##### Dataset excerpts

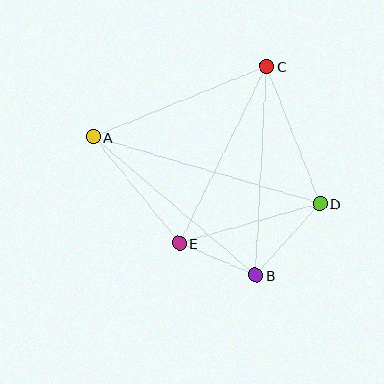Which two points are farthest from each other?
Points A and D are farthest from each other.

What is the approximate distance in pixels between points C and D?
The distance between C and D is approximately 147 pixels.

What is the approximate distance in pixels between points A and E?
The distance between A and E is approximately 137 pixels.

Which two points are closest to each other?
Points B and E are closest to each other.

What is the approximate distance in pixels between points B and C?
The distance between B and C is approximately 209 pixels.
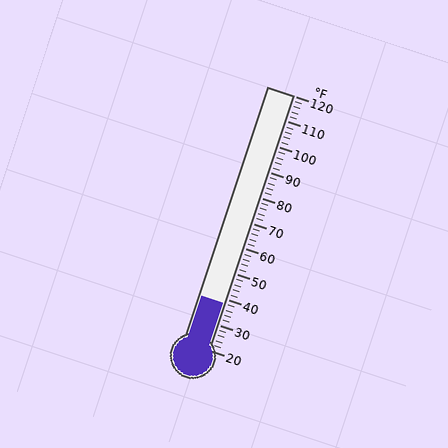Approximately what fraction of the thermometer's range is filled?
The thermometer is filled to approximately 20% of its range.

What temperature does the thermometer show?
The thermometer shows approximately 38°F.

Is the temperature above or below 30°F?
The temperature is above 30°F.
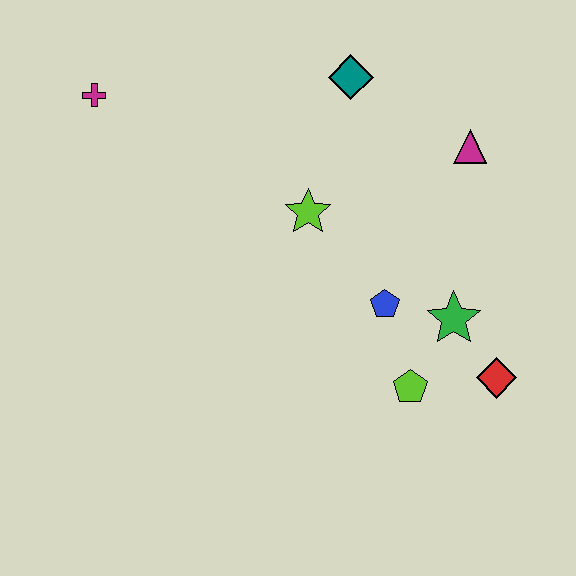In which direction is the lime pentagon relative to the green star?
The lime pentagon is below the green star.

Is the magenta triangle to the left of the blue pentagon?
No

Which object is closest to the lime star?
The blue pentagon is closest to the lime star.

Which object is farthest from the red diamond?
The magenta cross is farthest from the red diamond.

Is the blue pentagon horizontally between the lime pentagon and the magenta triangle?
No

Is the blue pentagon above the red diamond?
Yes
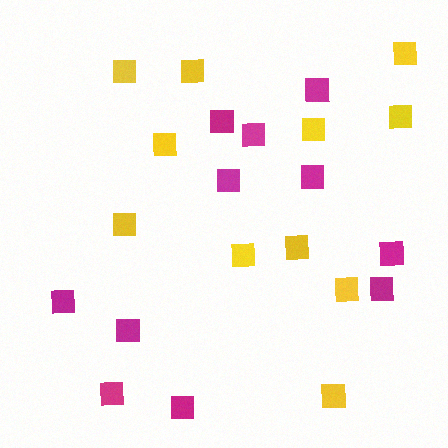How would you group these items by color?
There are 2 groups: one group of magenta squares (11) and one group of yellow squares (11).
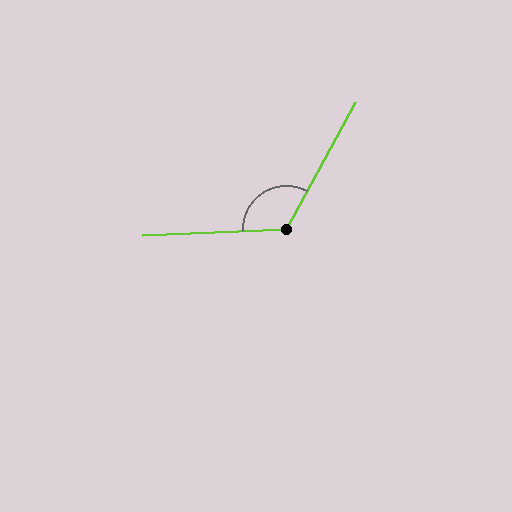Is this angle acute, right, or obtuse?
It is obtuse.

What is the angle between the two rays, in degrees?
Approximately 121 degrees.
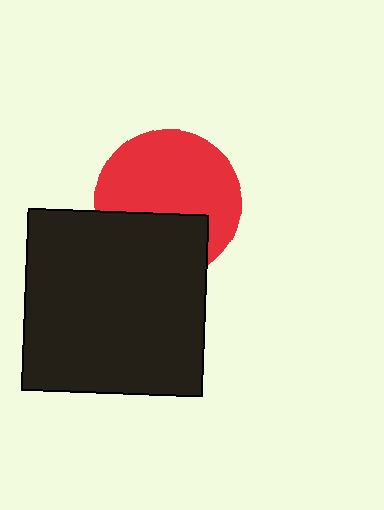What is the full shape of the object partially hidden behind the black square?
The partially hidden object is a red circle.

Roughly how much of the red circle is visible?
About half of it is visible (roughly 65%).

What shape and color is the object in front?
The object in front is a black square.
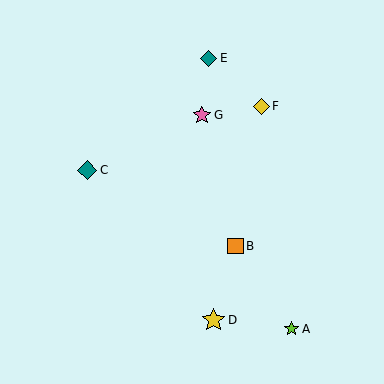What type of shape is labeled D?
Shape D is a yellow star.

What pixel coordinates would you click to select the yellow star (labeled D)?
Click at (213, 320) to select the yellow star D.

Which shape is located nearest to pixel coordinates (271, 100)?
The yellow diamond (labeled F) at (261, 106) is nearest to that location.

##########

▶ **Exercise brief**:
Omit each picture, then return all of the listing exactly as it stands.

▶ **Complete output**:
Which two points are farthest from each other?
Points A and D are farthest from each other.

What is the approximate distance in pixels between points C and D?
The distance between C and D is approximately 147 pixels.

What is the approximate distance in pixels between points A and E?
The distance between A and E is approximately 137 pixels.

Which two points are closest to each other?
Points B and E are closest to each other.

What is the approximate distance in pixels between points B and C?
The distance between B and C is approximately 209 pixels.
Approximately what fraction of the thermometer's range is filled?
The thermometer is filled to approximately 20% of its range.

What temperature does the thermometer show?
The thermometer shows approximately 38°F.

Is the temperature above or below 30°F?
The temperature is above 30°F.
In which direction is the lime pentagon relative to the green star?
The lime pentagon is below the green star.

Is the magenta triangle to the left of the blue pentagon?
No

Which object is closest to the lime star?
The blue pentagon is closest to the lime star.

Which object is farthest from the red diamond?
The magenta cross is farthest from the red diamond.

Is the blue pentagon horizontally between the lime pentagon and the magenta triangle?
No

Is the blue pentagon above the red diamond?
Yes
How would you group these items by color?
There are 2 groups: one group of magenta squares (11) and one group of yellow squares (11).
Is this angle acute, right, or obtuse?
It is obtuse.

What is the angle between the two rays, in degrees?
Approximately 121 degrees.
What is the full shape of the object partially hidden behind the black square?
The partially hidden object is a red circle.

Roughly how much of the red circle is visible?
About half of it is visible (roughly 65%).

What shape and color is the object in front?
The object in front is a black square.
What type of shape is labeled D?
Shape D is a yellow star.

What pixel coordinates would you click to select the yellow star (labeled D)?
Click at (213, 320) to select the yellow star D.

Which shape is located nearest to pixel coordinates (271, 100)?
The yellow diamond (labeled F) at (261, 106) is nearest to that location.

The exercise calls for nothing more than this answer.